* [STATED GOAL] Give back, unchanged, the line with "How many objects are in the image?", the line with "Is the orange hexagon partially hidden?", and every line between them, and no other line.

==== RECORDS SHOWN

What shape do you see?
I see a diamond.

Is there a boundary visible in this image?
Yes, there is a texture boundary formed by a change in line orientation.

========
==== RECORDS SHOWN

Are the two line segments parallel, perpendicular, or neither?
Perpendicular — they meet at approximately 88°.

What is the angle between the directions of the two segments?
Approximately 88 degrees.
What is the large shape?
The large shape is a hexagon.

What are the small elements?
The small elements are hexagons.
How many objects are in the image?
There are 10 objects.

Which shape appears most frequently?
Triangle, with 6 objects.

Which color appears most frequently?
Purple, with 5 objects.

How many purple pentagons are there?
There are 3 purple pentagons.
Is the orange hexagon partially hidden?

========

* [WRITTEN RESPONSE]
How many objects are in the image?
There are 10 objects.

Which shape appears most frequently?
Triangle, with 6 objects.

Which color appears most frequently?
Purple, with 5 objects.

How many purple pentagons are there?
There are 3 purple pentagons.
Is the orange hexagon partially hidden?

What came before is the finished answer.